_Task:_
Restate all the material verbatim, except for the pictures.

_Supplied records:_
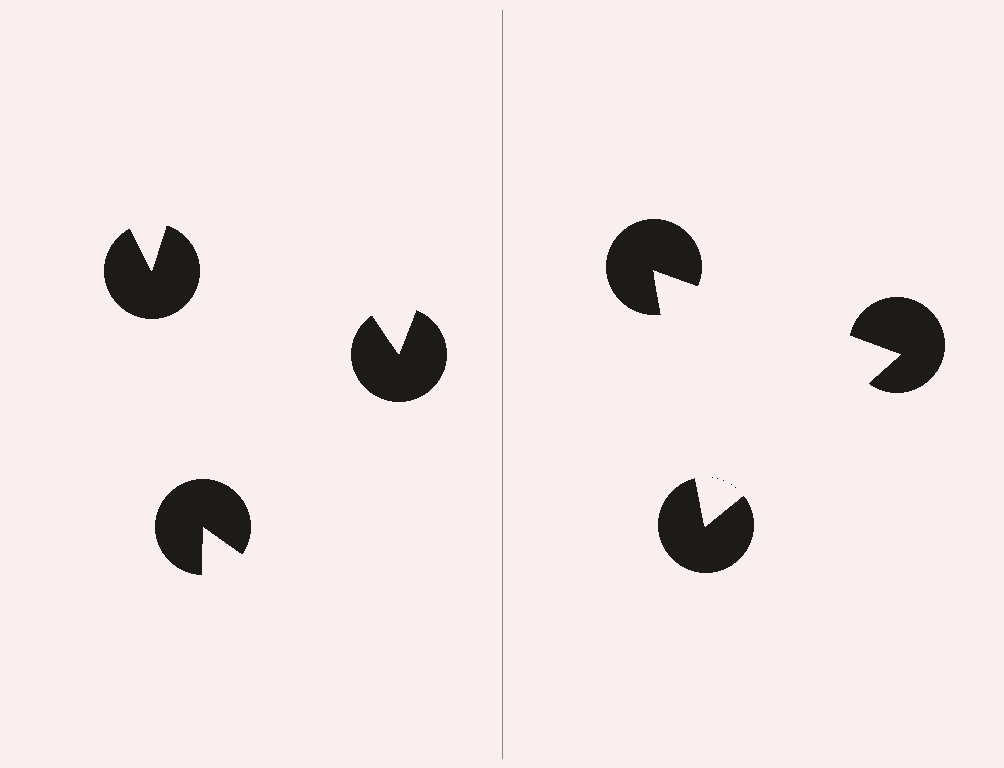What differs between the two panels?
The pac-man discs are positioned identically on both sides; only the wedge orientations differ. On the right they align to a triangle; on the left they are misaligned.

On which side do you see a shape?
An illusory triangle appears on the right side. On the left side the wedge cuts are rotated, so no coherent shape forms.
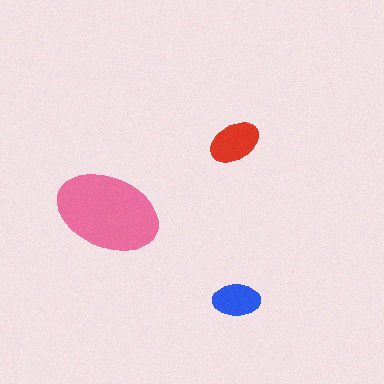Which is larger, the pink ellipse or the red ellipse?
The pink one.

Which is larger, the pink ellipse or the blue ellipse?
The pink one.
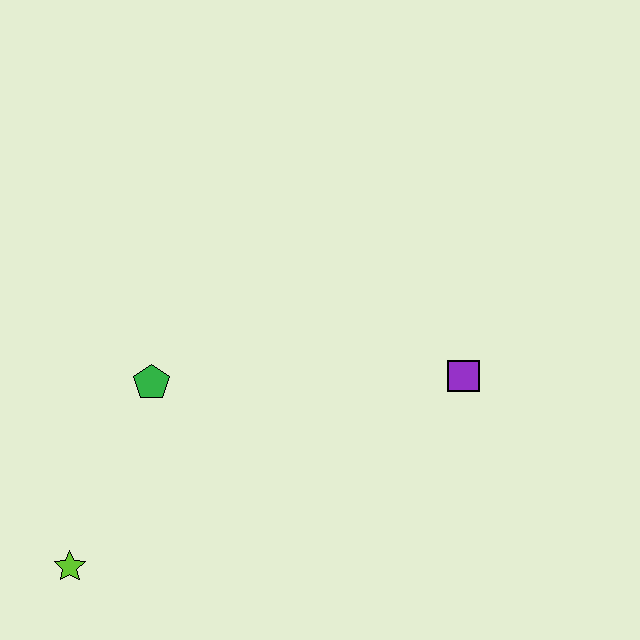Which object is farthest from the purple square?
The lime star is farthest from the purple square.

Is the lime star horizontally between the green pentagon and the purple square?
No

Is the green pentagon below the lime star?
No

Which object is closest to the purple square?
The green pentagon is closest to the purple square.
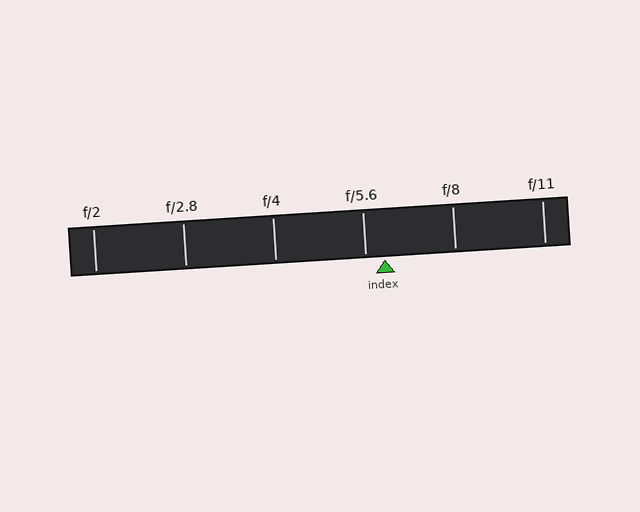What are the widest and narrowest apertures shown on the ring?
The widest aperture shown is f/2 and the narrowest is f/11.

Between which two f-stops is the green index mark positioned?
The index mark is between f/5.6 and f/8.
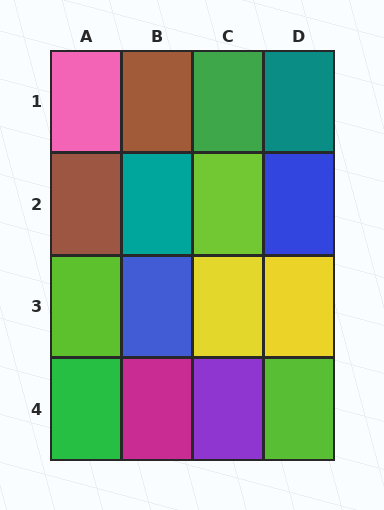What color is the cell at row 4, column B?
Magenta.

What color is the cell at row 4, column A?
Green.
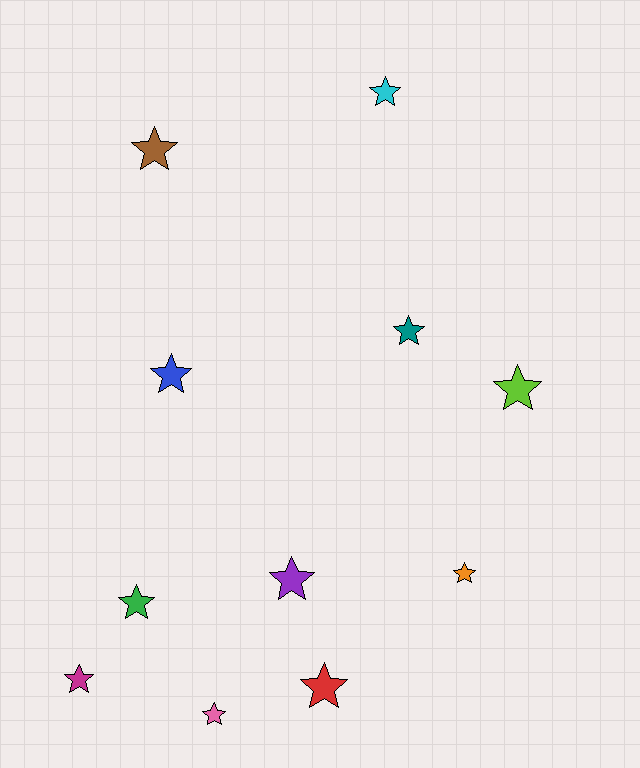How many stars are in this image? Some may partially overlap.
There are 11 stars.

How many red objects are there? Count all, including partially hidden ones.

_Expected answer:_
What differs between the two panels?
The pac-man discs are positioned identically on both sides; only the wedge orientations differ. On the right they align to a triangle; on the left they are misaligned.

On which side do you see a shape?
An illusory triangle appears on the right side. On the left side the wedge cuts are rotated, so no coherent shape forms.
Which is larger, the pink ellipse or the red ellipse?
The pink one.

Which is larger, the pink ellipse or the blue ellipse?
The pink one.
Which object is farthest from the purple square?
The lime star is farthest from the purple square.

Is the lime star horizontally between the green pentagon and the purple square?
No

Is the green pentagon below the lime star?
No

Which object is closest to the purple square?
The green pentagon is closest to the purple square.
What are the widest and narrowest apertures shown on the ring?
The widest aperture shown is f/2 and the narrowest is f/11.

Between which two f-stops is the green index mark positioned?
The index mark is between f/5.6 and f/8.
What color is the cell at row 4, column B?
Magenta.

What color is the cell at row 4, column A?
Green.
How many stars are in this image? Some may partially overlap.
There are 11 stars.

How many red objects are there? Count all, including partially hidden ones.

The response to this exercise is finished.